== DATA SUPPLIED

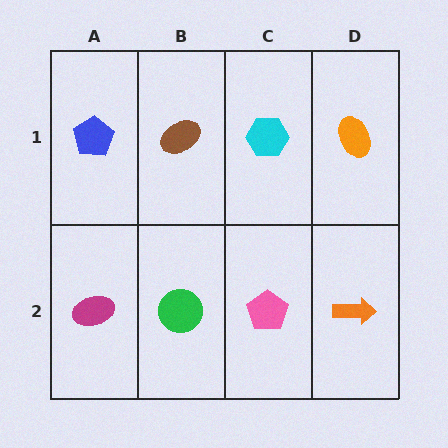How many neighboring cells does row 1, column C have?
3.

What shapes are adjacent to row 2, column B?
A brown ellipse (row 1, column B), a magenta ellipse (row 2, column A), a pink pentagon (row 2, column C).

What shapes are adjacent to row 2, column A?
A blue pentagon (row 1, column A), a green circle (row 2, column B).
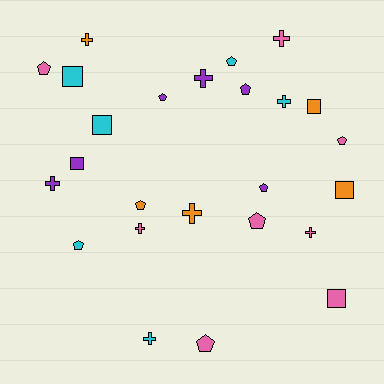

====

Every entry above needs to be printed again exactly, with its pictures left out.

How many neighboring cells does row 1, column C have?
3.

What shapes are adjacent to row 2, column B?
A brown ellipse (row 1, column B), a magenta ellipse (row 2, column A), a pink pentagon (row 2, column C).

What shapes are adjacent to row 2, column A?
A blue pentagon (row 1, column A), a green circle (row 2, column B).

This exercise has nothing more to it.